◆ **Directions for this task**:
Quote, exactly, the line holding "Is the lime diamond partially hidden?" and all lines after it to the end of the records below. Exclude pictures.

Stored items

——

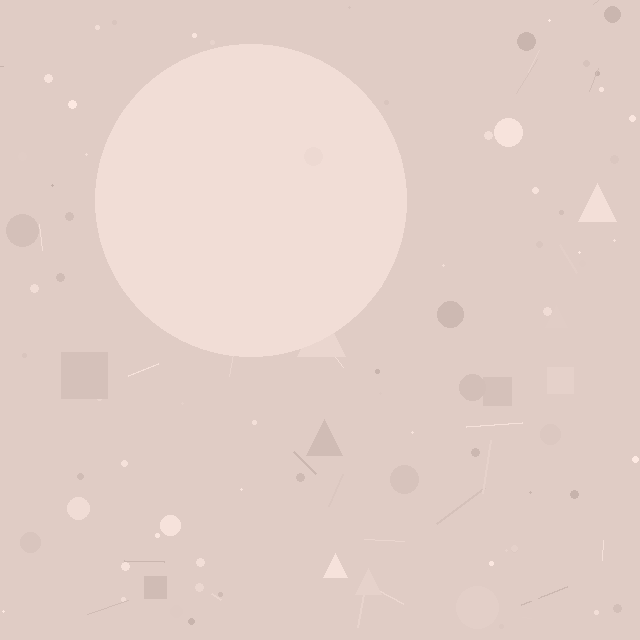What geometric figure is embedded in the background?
A circle is embedded in the background.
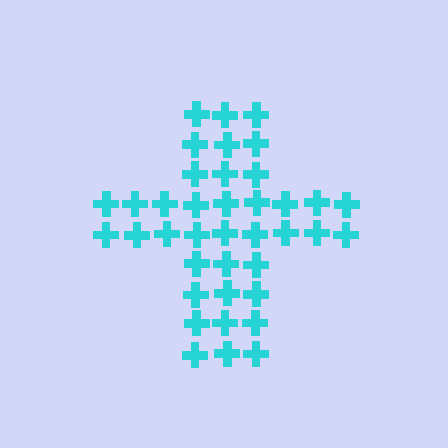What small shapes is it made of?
It is made of small crosses.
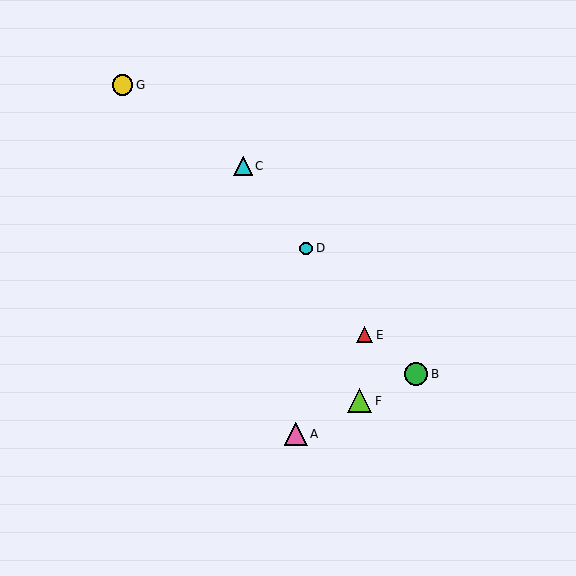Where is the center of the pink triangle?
The center of the pink triangle is at (296, 434).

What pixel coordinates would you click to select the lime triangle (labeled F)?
Click at (360, 401) to select the lime triangle F.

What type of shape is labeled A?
Shape A is a pink triangle.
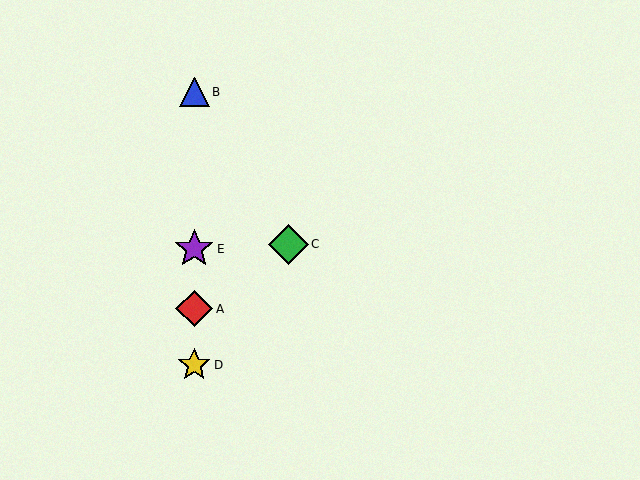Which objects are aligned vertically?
Objects A, B, D, E are aligned vertically.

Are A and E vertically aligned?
Yes, both are at x≈194.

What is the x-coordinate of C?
Object C is at x≈288.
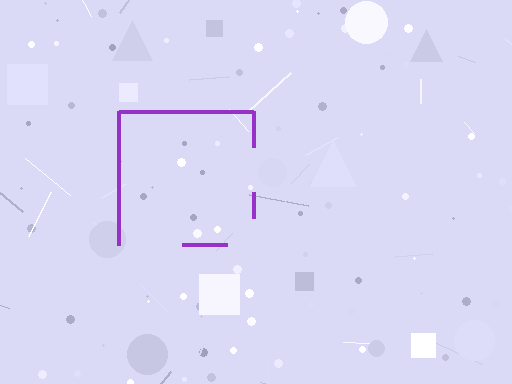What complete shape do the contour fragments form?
The contour fragments form a square.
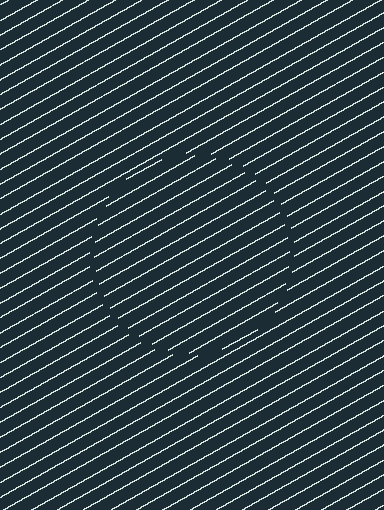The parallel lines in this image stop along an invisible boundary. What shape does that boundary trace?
An illusory circle. The interior of the shape contains the same grating, shifted by half a period — the contour is defined by the phase discontinuity where line-ends from the inner and outer gratings abut.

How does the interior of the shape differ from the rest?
The interior of the shape contains the same grating, shifted by half a period — the contour is defined by the phase discontinuity where line-ends from the inner and outer gratings abut.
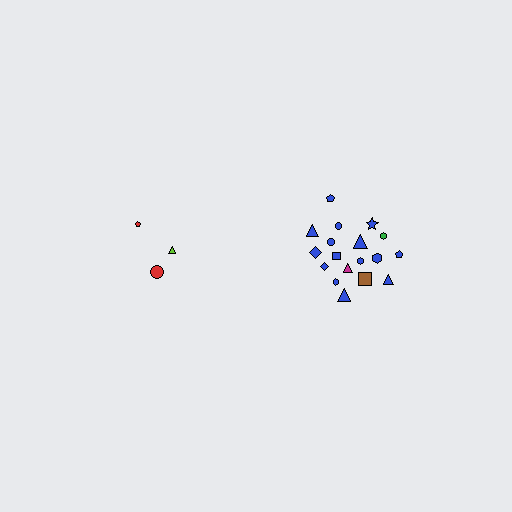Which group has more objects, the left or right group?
The right group.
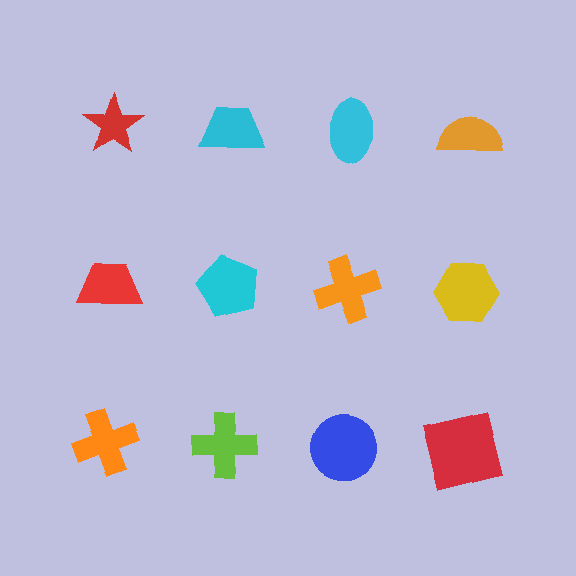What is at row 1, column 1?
A red star.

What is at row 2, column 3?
An orange cross.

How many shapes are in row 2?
4 shapes.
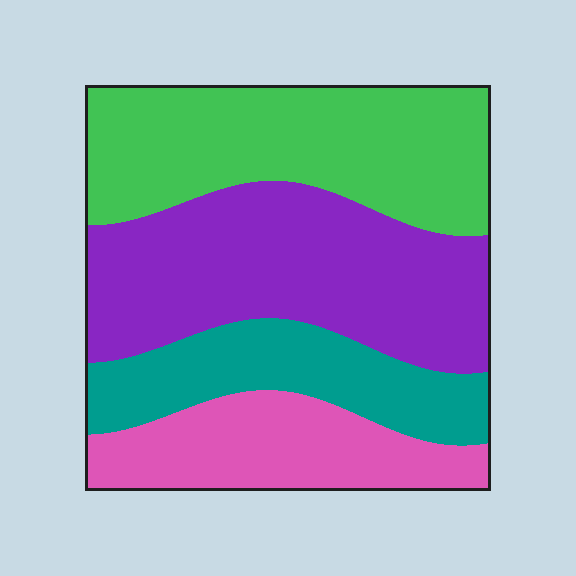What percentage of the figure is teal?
Teal covers roughly 20% of the figure.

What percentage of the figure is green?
Green takes up about one third (1/3) of the figure.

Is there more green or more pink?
Green.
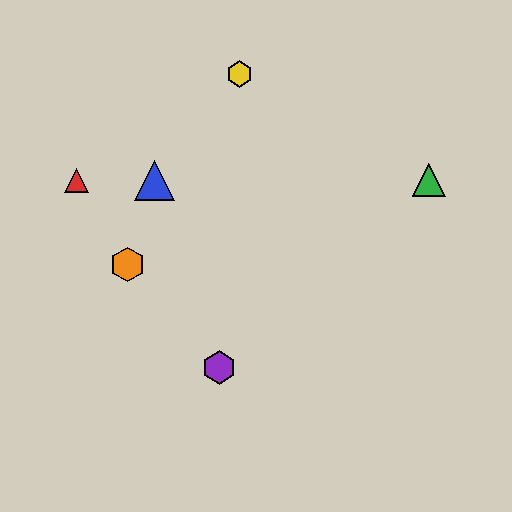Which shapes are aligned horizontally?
The red triangle, the blue triangle, the green triangle are aligned horizontally.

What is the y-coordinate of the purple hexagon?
The purple hexagon is at y≈368.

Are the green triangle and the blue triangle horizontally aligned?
Yes, both are at y≈180.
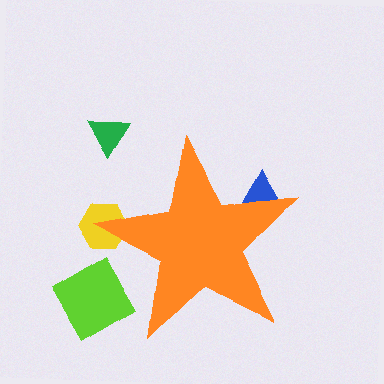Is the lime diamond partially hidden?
No, the lime diamond is fully visible.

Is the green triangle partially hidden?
No, the green triangle is fully visible.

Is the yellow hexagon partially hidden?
Yes, the yellow hexagon is partially hidden behind the orange star.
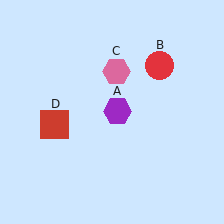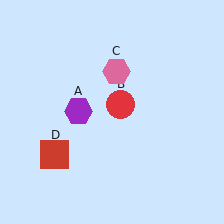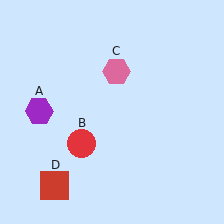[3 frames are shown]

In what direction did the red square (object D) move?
The red square (object D) moved down.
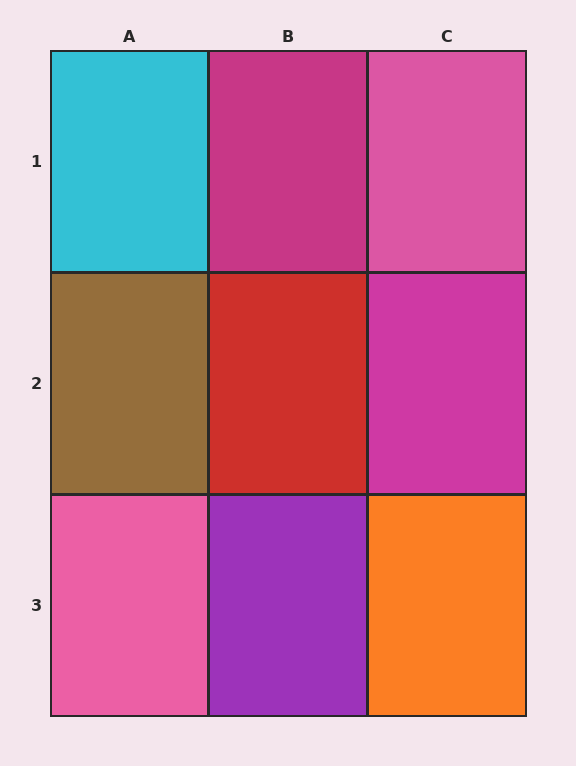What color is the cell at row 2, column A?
Brown.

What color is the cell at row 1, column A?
Cyan.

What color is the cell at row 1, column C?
Pink.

——

◆ **Exercise output**:
Is the lime diamond partially hidden?
No, the lime diamond is fully visible.

Is the green triangle partially hidden?
No, the green triangle is fully visible.

Is the yellow hexagon partially hidden?
Yes, the yellow hexagon is partially hidden behind the orange star.
[3 frames are shown]

In what direction did the red square (object D) move?
The red square (object D) moved down.
What color is the cell at row 2, column A?
Brown.

What color is the cell at row 1, column A?
Cyan.

What color is the cell at row 1, column C?
Pink.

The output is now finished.